BRIEF: All of the entries must be reproduced exactly, with no images carried over.

PROVIDED INFORMATION:

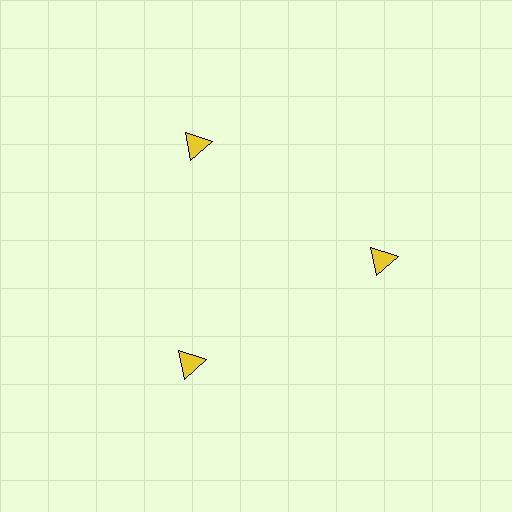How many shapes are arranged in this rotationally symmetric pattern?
There are 3 shapes, arranged in 3 groups of 1.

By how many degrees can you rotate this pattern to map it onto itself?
The pattern maps onto itself every 120 degrees of rotation.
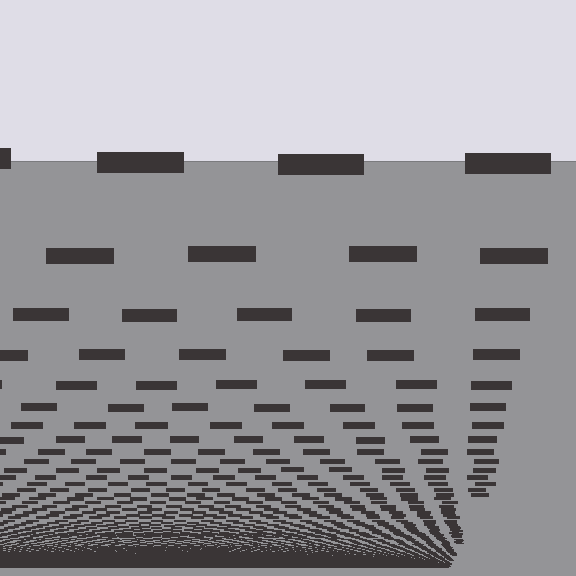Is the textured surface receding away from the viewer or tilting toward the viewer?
The surface appears to tilt toward the viewer. Texture elements get larger and sparser toward the top.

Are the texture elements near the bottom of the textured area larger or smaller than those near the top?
Smaller. The gradient is inverted — elements near the bottom are smaller and denser.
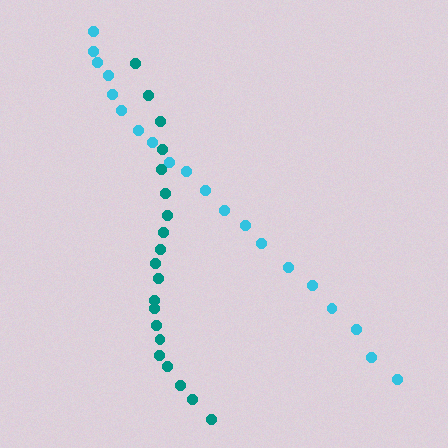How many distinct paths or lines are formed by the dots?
There are 2 distinct paths.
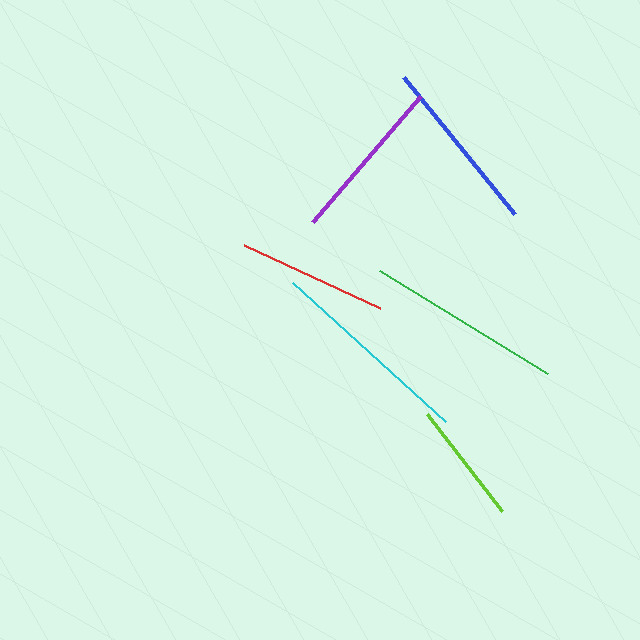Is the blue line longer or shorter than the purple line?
The blue and purple lines are approximately the same length (about 176 and 165 pixels).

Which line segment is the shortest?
The lime line is the shortest at approximately 122 pixels.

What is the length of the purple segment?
The purple segment is approximately 165 pixels long.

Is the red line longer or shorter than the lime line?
The red line is longer than the lime line.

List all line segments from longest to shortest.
From longest to shortest: cyan and green (about equal), blue and purple (about equal), red, lime.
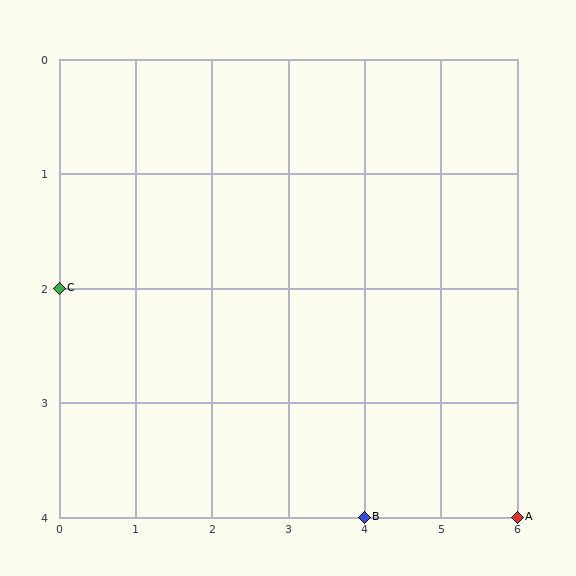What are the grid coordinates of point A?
Point A is at grid coordinates (6, 4).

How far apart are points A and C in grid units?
Points A and C are 6 columns and 2 rows apart (about 6.3 grid units diagonally).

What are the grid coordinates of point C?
Point C is at grid coordinates (0, 2).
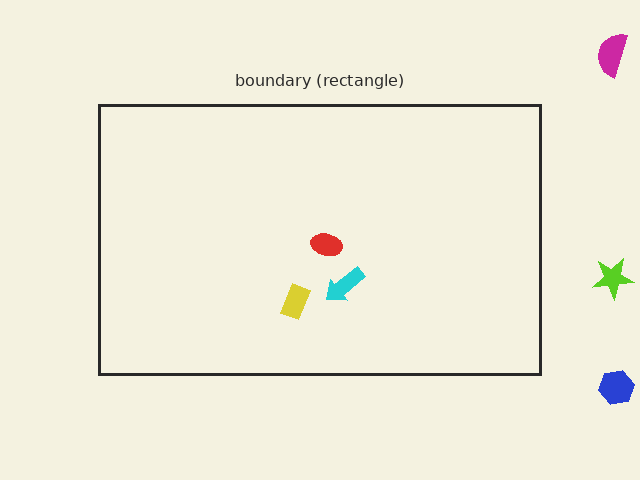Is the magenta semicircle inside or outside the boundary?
Outside.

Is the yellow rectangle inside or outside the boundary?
Inside.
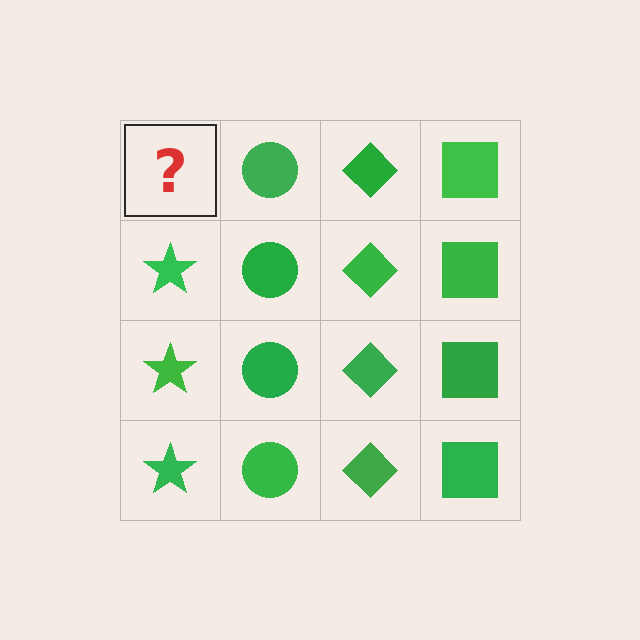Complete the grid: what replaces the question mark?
The question mark should be replaced with a green star.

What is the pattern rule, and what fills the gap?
The rule is that each column has a consistent shape. The gap should be filled with a green star.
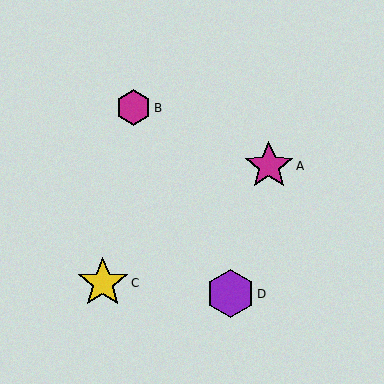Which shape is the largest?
The purple hexagon (labeled D) is the largest.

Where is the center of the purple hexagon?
The center of the purple hexagon is at (230, 294).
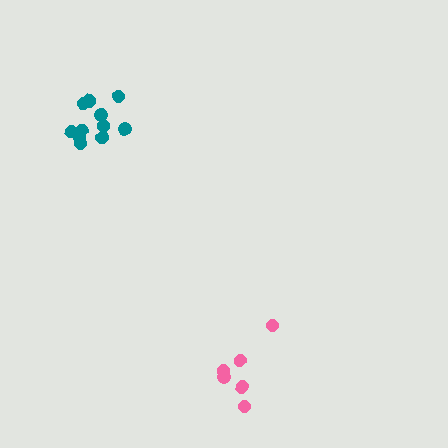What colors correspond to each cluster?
The clusters are colored: pink, teal.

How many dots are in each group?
Group 1: 6 dots, Group 2: 11 dots (17 total).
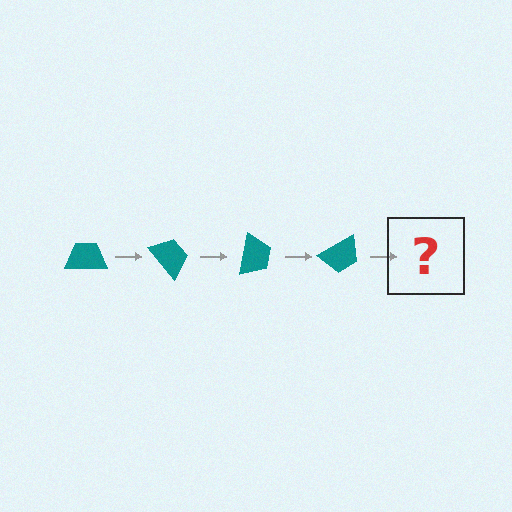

SOLUTION FOR THIS EXERCISE:
How many shapes are arranged in this rotationally symmetric pattern?
There are 3 shapes, arranged in 3 groups of 1.

By how many degrees can you rotate this pattern to map it onto itself?
The pattern maps onto itself every 120 degrees of rotation.
Is the textured surface receding away from the viewer or tilting toward the viewer?
The surface appears to tilt toward the viewer. Texture elements get larger and sparser toward the top.

Are the texture elements near the bottom of the textured area larger or smaller than those near the top?
Smaller. The gradient is inverted — elements near the bottom are smaller and denser.
How many distinct paths or lines are formed by the dots?
There are 2 distinct paths.
Is the blue line longer or shorter than the purple line?
The blue and purple lines are approximately the same length (about 176 and 165 pixels).

Which line segment is the shortest?
The lime line is the shortest at approximately 122 pixels.

What is the length of the purple segment?
The purple segment is approximately 165 pixels long.

Is the red line longer or shorter than the lime line?
The red line is longer than the lime line.

List all line segments from longest to shortest.
From longest to shortest: cyan and green (about equal), blue and purple (about equal), red, lime.
What are the grid coordinates of point A?
Point A is at grid coordinates (6, 4).

How far apart are points A and C in grid units?
Points A and C are 6 columns and 2 rows apart (about 6.3 grid units diagonally).

What are the grid coordinates of point C?
Point C is at grid coordinates (0, 2).
Is the magenta semicircle inside or outside the boundary?
Outside.

Is the yellow rectangle inside or outside the boundary?
Inside.
Complete the grid: what replaces the question mark?
The question mark should be replaced with a green star.

What is the pattern rule, and what fills the gap?
The rule is that each column has a consistent shape. The gap should be filled with a green star.
Which shape is the largest?
The purple hexagon (labeled D) is the largest.

Where is the center of the purple hexagon?
The center of the purple hexagon is at (230, 294).
What colors correspond to each cluster?
The clusters are colored: pink, teal.

How many dots are in each group?
Group 1: 6 dots, Group 2: 11 dots (17 total).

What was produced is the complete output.